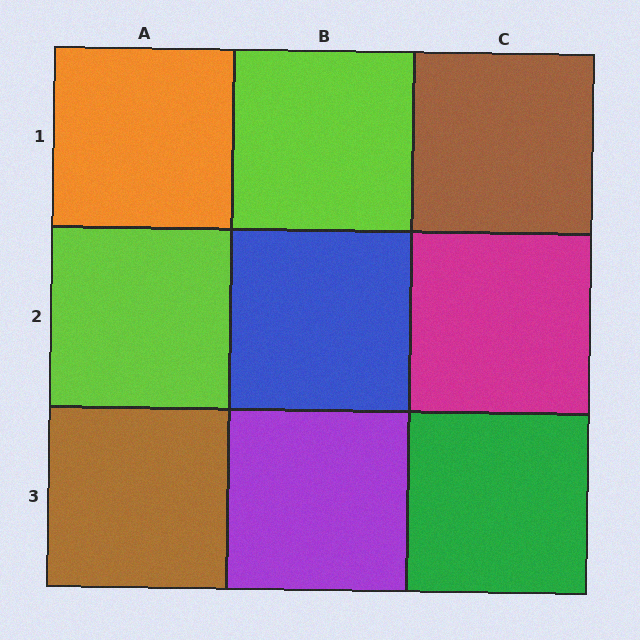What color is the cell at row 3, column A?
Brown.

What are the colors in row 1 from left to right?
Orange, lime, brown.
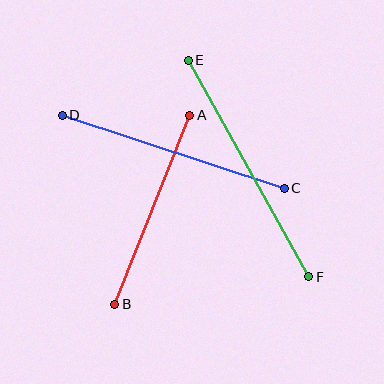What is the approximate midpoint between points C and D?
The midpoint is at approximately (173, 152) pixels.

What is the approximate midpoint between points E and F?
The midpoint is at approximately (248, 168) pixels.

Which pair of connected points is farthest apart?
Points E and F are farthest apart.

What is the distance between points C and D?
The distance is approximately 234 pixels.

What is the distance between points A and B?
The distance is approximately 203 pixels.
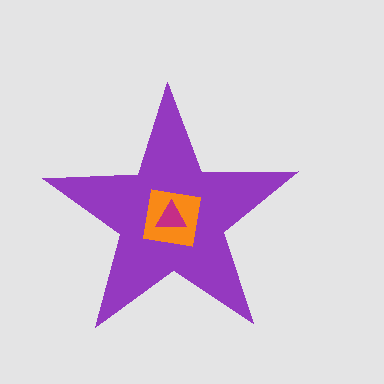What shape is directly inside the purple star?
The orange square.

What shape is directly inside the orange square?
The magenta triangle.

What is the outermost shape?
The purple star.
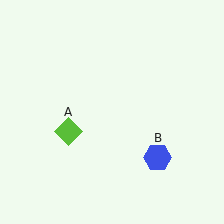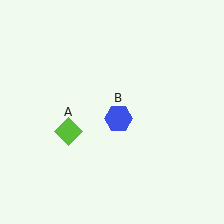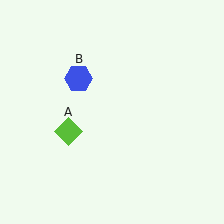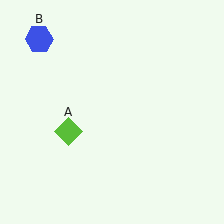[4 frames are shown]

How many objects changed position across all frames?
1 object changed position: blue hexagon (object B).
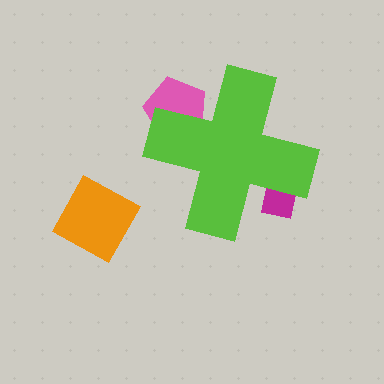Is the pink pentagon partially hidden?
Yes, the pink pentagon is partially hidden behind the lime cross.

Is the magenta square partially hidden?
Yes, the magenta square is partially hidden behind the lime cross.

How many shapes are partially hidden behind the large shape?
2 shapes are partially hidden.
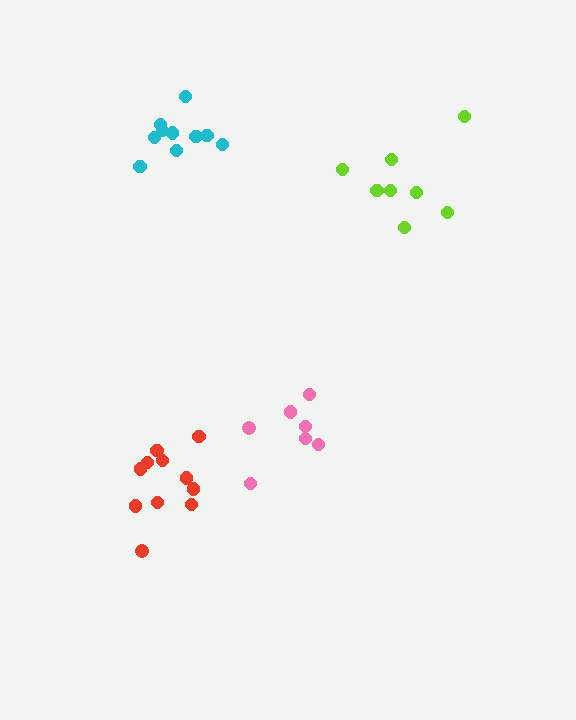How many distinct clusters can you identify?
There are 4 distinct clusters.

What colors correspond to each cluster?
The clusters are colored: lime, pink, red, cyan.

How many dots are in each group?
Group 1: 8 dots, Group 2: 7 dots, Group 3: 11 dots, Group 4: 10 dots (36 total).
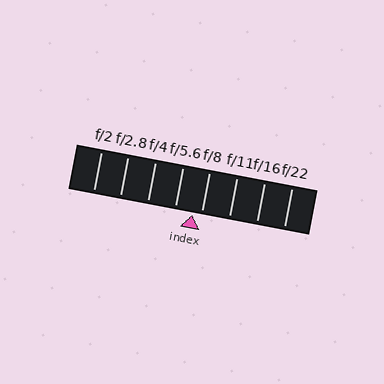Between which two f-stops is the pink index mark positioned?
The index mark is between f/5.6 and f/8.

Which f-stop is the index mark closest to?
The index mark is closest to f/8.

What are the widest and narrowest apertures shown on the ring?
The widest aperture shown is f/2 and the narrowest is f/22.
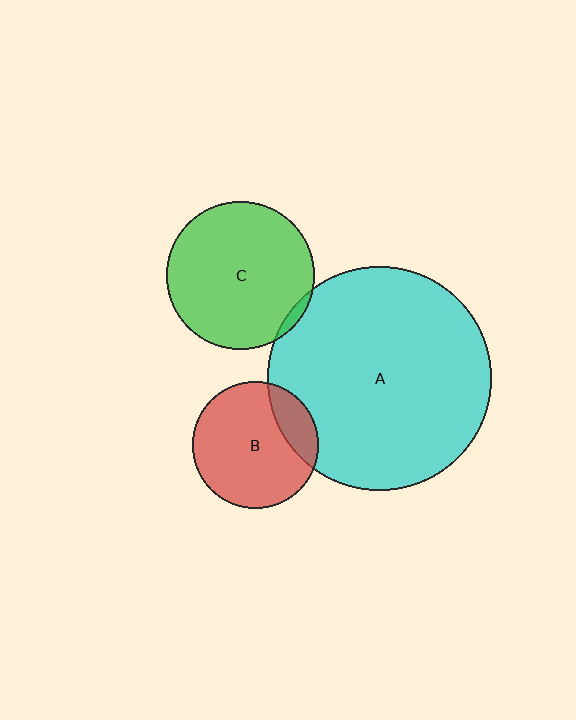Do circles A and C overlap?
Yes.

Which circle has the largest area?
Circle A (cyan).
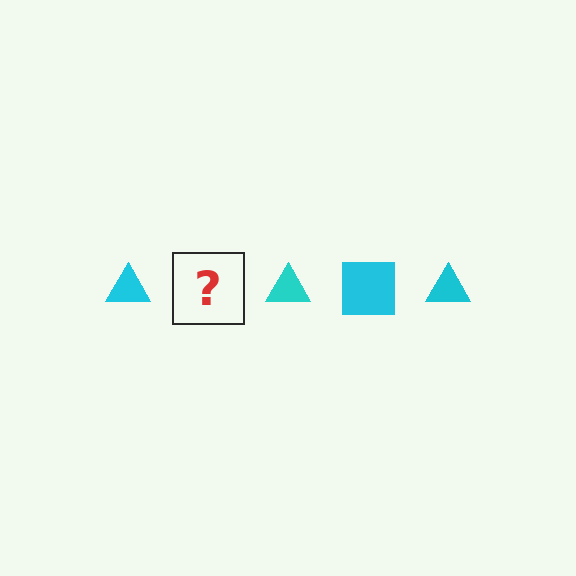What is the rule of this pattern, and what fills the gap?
^^^^^^^^^^^^^^^^
INSTRUCTION:
Copy out all the data without changing anything, and drop the pictures.

WRITTEN REPLY:
What color is the cell at row 3, column A?
Brown.

What are the colors in row 1 from left to right?
Orange, lime, brown.
What is the approximate midpoint between points C and D?
The midpoint is at approximately (173, 152) pixels.

What is the approximate midpoint between points E and F?
The midpoint is at approximately (248, 168) pixels.

Which pair of connected points is farthest apart?
Points E and F are farthest apart.

What is the distance between points C and D?
The distance is approximately 234 pixels.

What is the distance between points A and B?
The distance is approximately 203 pixels.
What shape is directly inside the purple star?
The orange square.

What shape is directly inside the orange square?
The magenta triangle.

What is the outermost shape?
The purple star.
[4 frames are shown]

How many objects changed position across all frames?
1 object changed position: blue hexagon (object B).
Is the pink pentagon partially hidden?
Yes, the pink pentagon is partially hidden behind the lime cross.

Is the magenta square partially hidden?
Yes, the magenta square is partially hidden behind the lime cross.

How many shapes are partially hidden behind the large shape?
2 shapes are partially hidden.
How many distinct clusters can you identify?
There are 4 distinct clusters.

What colors correspond to each cluster?
The clusters are colored: lime, pink, red, cyan.

How many dots are in each group?
Group 1: 8 dots, Group 2: 7 dots, Group 3: 11 dots, Group 4: 10 dots (36 total).
Between which two f-stops is the pink index mark positioned?
The index mark is between f/5.6 and f/8.

Which f-stop is the index mark closest to?
The index mark is closest to f/8.

What are the widest and narrowest apertures shown on the ring?
The widest aperture shown is f/2 and the narrowest is f/22.
Do circles A and C overlap?
Yes.

Which circle has the largest area?
Circle A (cyan).
What is the rule of this pattern, and what fills the gap?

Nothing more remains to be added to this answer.